>> begin Excerpted data

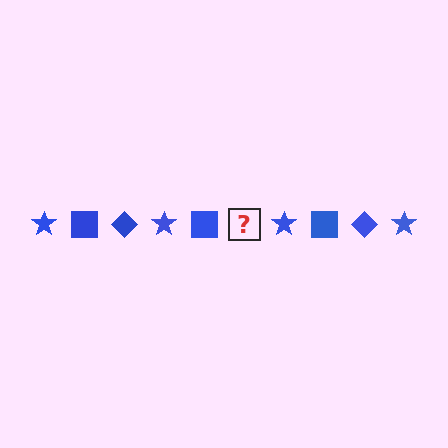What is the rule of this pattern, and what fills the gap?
The rule is that the pattern cycles through star, square, diamond shapes in blue. The gap should be filled with a blue diamond.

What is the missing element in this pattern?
The missing element is a blue diamond.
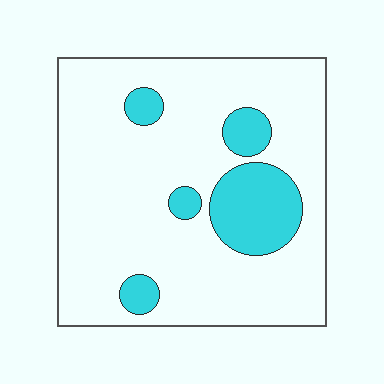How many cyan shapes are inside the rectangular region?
5.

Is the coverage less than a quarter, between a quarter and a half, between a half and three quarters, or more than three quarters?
Less than a quarter.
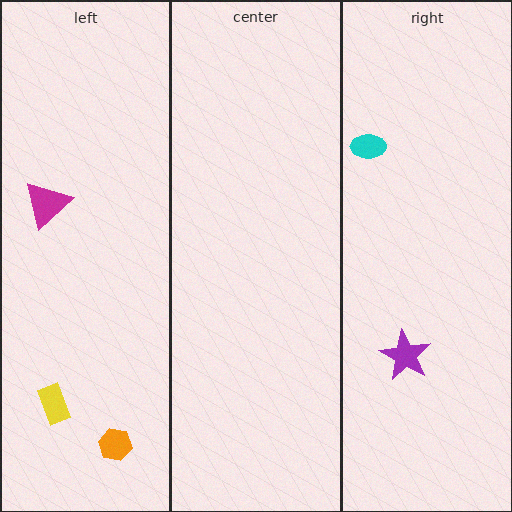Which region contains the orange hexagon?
The left region.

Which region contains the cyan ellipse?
The right region.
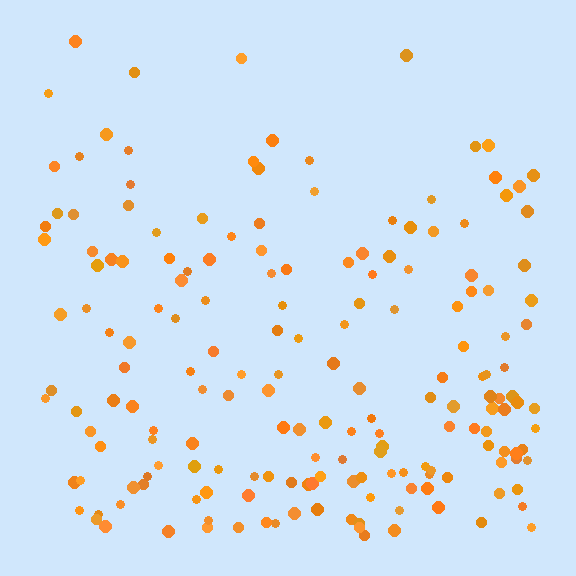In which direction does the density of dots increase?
From top to bottom, with the bottom side densest.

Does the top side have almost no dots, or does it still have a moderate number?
Still a moderate number, just noticeably fewer than the bottom.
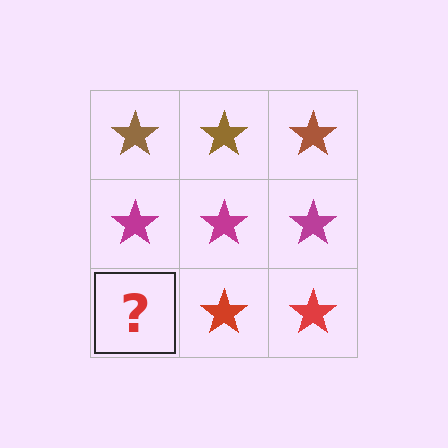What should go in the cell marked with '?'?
The missing cell should contain a red star.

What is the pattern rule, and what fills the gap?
The rule is that each row has a consistent color. The gap should be filled with a red star.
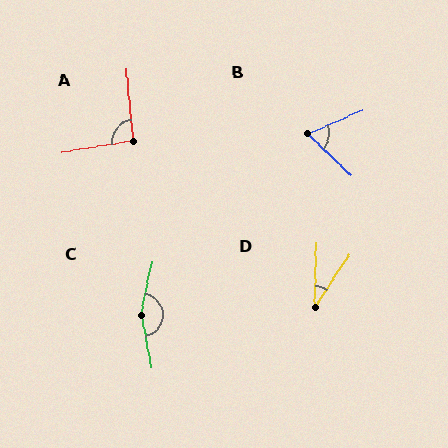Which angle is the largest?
C, at approximately 157 degrees.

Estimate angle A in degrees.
Approximately 94 degrees.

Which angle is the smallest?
D, at approximately 31 degrees.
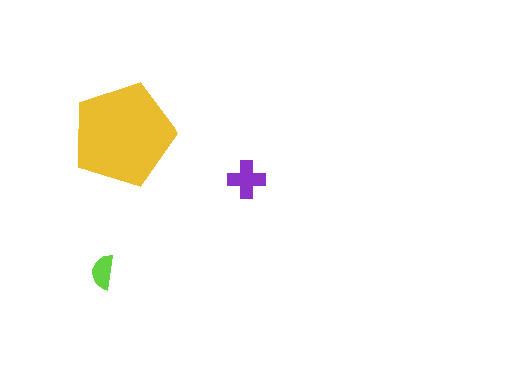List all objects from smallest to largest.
The lime semicircle, the purple cross, the yellow pentagon.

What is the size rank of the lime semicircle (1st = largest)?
3rd.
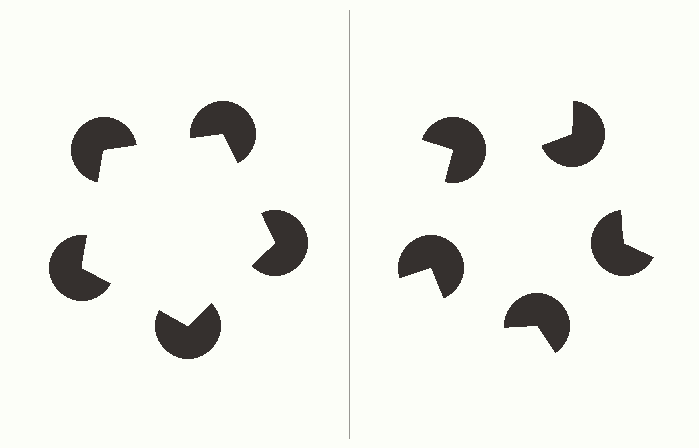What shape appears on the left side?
An illusory pentagon.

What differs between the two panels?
The pac-man discs are positioned identically on both sides; only the wedge orientations differ. On the left they align to a pentagon; on the right they are misaligned.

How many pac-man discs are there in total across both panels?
10 — 5 on each side.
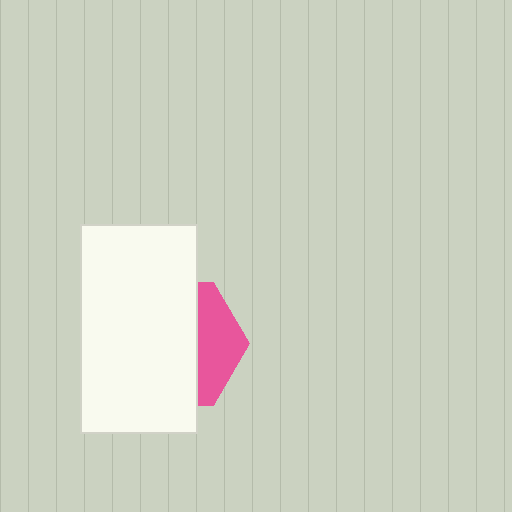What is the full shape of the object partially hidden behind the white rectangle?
The partially hidden object is a pink hexagon.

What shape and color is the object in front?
The object in front is a white rectangle.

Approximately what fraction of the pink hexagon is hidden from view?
Roughly 68% of the pink hexagon is hidden behind the white rectangle.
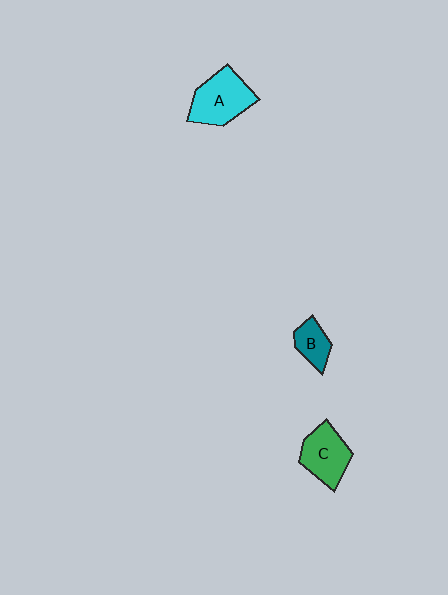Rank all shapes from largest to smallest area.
From largest to smallest: A (cyan), C (green), B (teal).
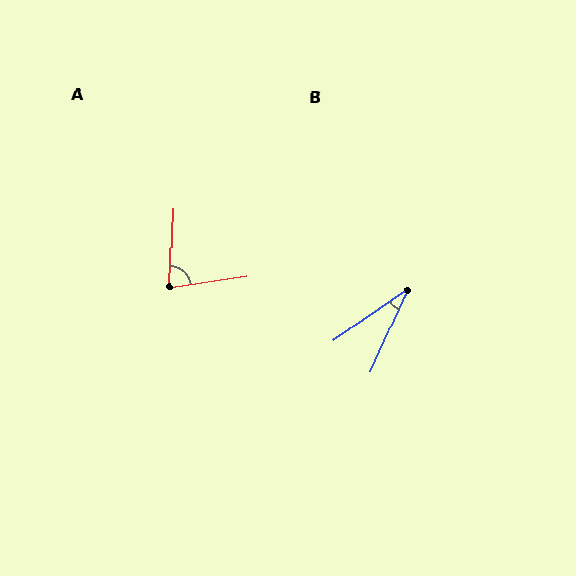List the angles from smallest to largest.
B (31°), A (79°).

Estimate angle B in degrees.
Approximately 31 degrees.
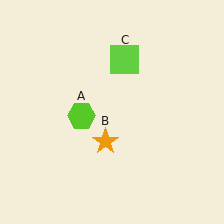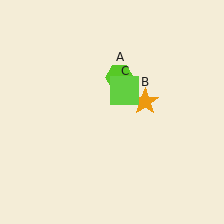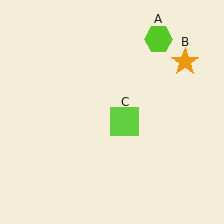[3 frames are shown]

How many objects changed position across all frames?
3 objects changed position: lime hexagon (object A), orange star (object B), lime square (object C).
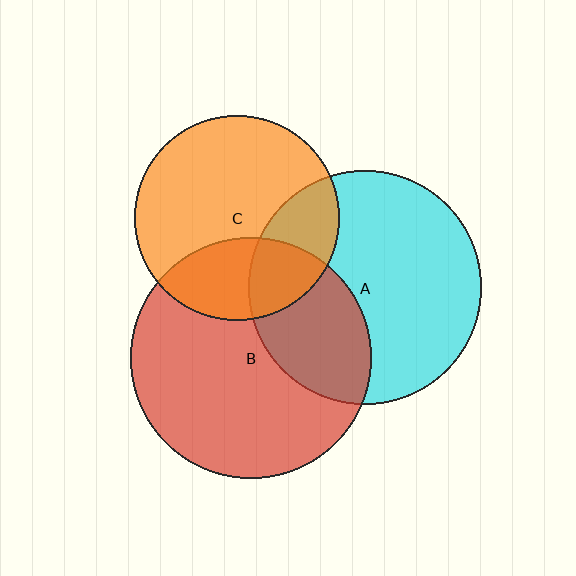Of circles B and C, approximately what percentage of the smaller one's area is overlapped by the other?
Approximately 30%.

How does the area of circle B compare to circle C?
Approximately 1.4 times.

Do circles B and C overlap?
Yes.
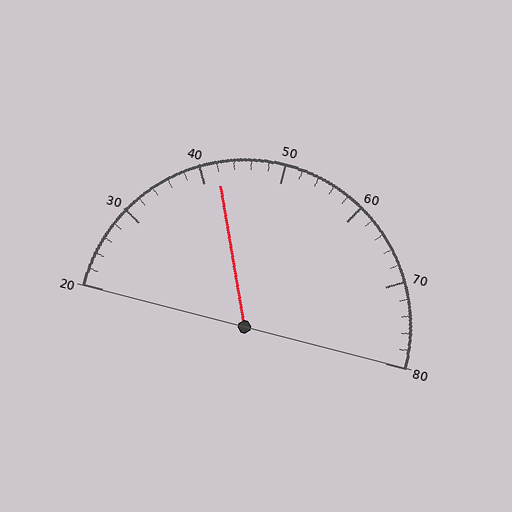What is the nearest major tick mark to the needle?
The nearest major tick mark is 40.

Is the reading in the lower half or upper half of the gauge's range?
The reading is in the lower half of the range (20 to 80).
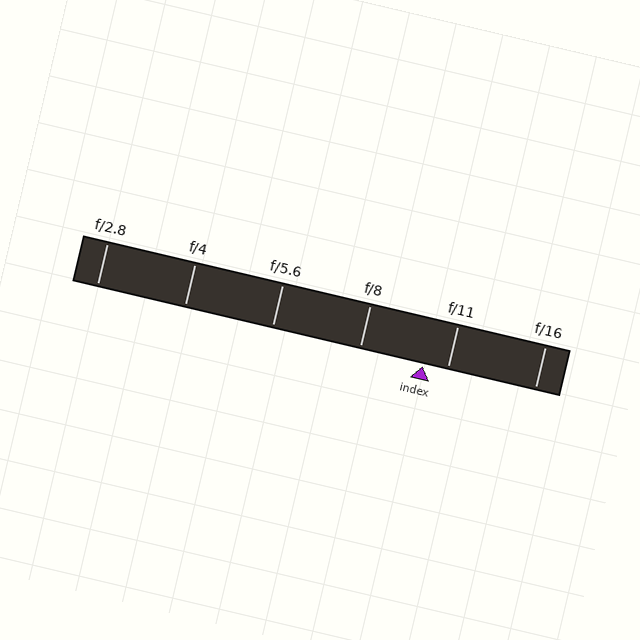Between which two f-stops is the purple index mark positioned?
The index mark is between f/8 and f/11.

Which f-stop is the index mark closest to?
The index mark is closest to f/11.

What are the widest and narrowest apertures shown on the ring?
The widest aperture shown is f/2.8 and the narrowest is f/16.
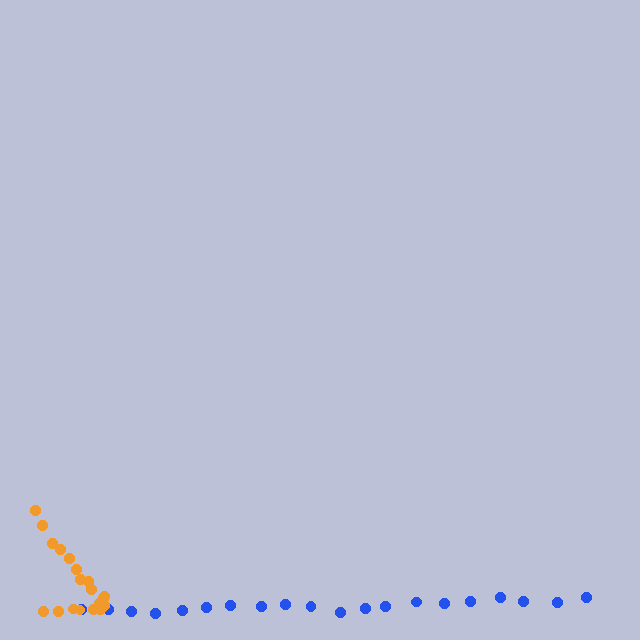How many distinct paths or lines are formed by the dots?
There are 2 distinct paths.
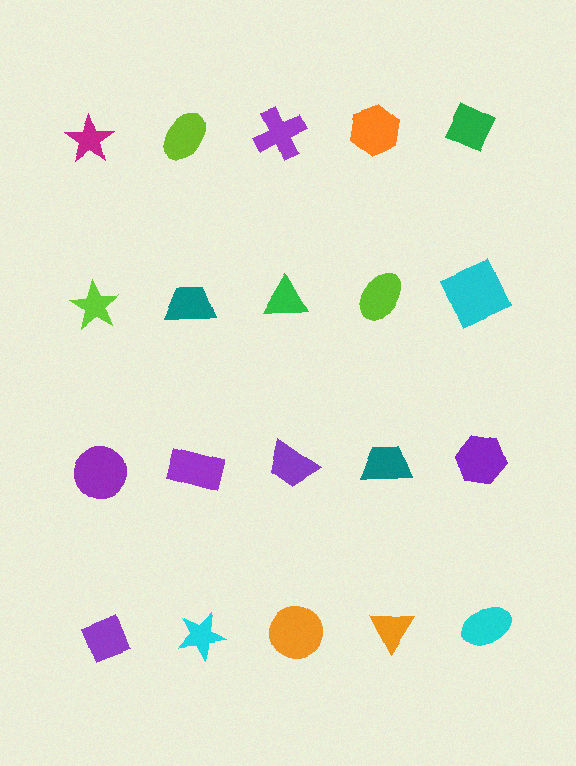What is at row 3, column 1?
A purple circle.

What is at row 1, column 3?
A purple cross.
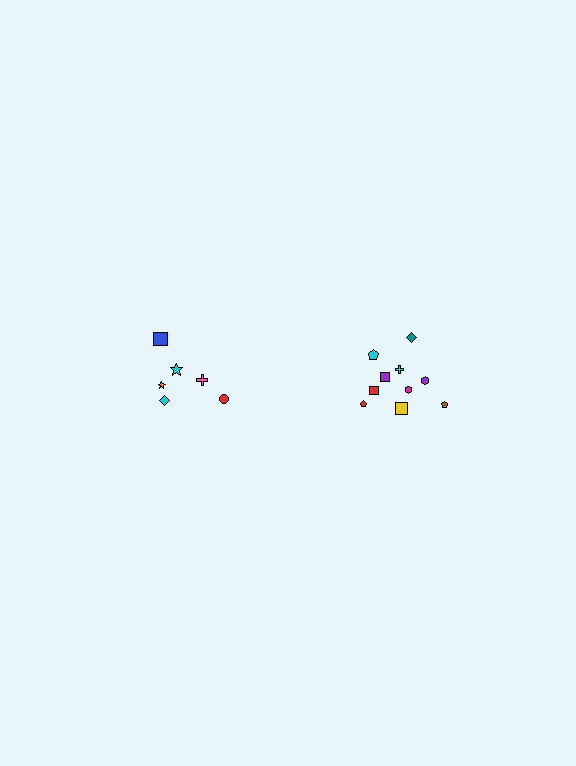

>> end Excerpted data

Task to carry out: The records above are to be reproduced exactly; the pictures are to be left out.

The result:
What is the rule of this pattern, and what fills the gap?
The rule is that the pattern cycles through star, square, diamond shapes in blue. The gap should be filled with a blue diamond.

What is the missing element in this pattern?
The missing element is a blue diamond.
How many cyan shapes are inside the rectangular region?
5.

Is the coverage less than a quarter, between a quarter and a half, between a half and three quarters, or more than three quarters?
Less than a quarter.
Which region contains the orange hexagon?
The left region.

Which region contains the cyan ellipse?
The right region.
In which direction does the density of dots increase?
From top to bottom, with the bottom side densest.

Does the top side have almost no dots, or does it still have a moderate number?
Still a moderate number, just noticeably fewer than the bottom.
What should go in the cell marked with '?'?
The missing cell should contain a red star.

What is the pattern rule, and what fills the gap?
The rule is that each row has a consistent color. The gap should be filled with a red star.
Which angle is the largest?
C, at approximately 157 degrees.

Estimate angle A in degrees.
Approximately 94 degrees.

Which angle is the smallest?
D, at approximately 31 degrees.
List all objects from smallest to largest.
The lime semicircle, the purple cross, the yellow pentagon.

What is the size rank of the lime semicircle (1st = largest)?
3rd.
What shape appears on the left side?
An illusory pentagon.

What differs between the two panels?
The pac-man discs are positioned identically on both sides; only the wedge orientations differ. On the left they align to a pentagon; on the right they are misaligned.

How many pac-man discs are there in total across both panels?
10 — 5 on each side.
What is the full shape of the object partially hidden behind the white rectangle?
The partially hidden object is a pink hexagon.

What shape and color is the object in front?
The object in front is a white rectangle.

Approximately what fraction of the pink hexagon is hidden from view?
Roughly 68% of the pink hexagon is hidden behind the white rectangle.
Rank all shapes from largest to smallest area.
From largest to smallest: A (cyan), C (green), B (teal).
List the angles from smallest to largest.
B (31°), A (79°).

Estimate angle B in degrees.
Approximately 31 degrees.
[3 frames are shown]

How many objects changed position across all frames?
3 objects changed position: lime hexagon (object A), orange star (object B), lime square (object C).
Of circles B and C, approximately what percentage of the smaller one's area is overlapped by the other?
Approximately 30%.

How does the area of circle B compare to circle C?
Approximately 1.4 times.

Do circles B and C overlap?
Yes.
What is the nearest major tick mark to the needle?
The nearest major tick mark is 40.

Is the reading in the lower half or upper half of the gauge's range?
The reading is in the lower half of the range (20 to 80).
Between which two f-stops is the purple index mark positioned?
The index mark is between f/8 and f/11.

Which f-stop is the index mark closest to?
The index mark is closest to f/11.

What are the widest and narrowest apertures shown on the ring?
The widest aperture shown is f/2.8 and the narrowest is f/16.
How many distinct paths or lines are formed by the dots?
There are 2 distinct paths.
What is at row 3, column 1?
A purple circle.

What is at row 1, column 3?
A purple cross.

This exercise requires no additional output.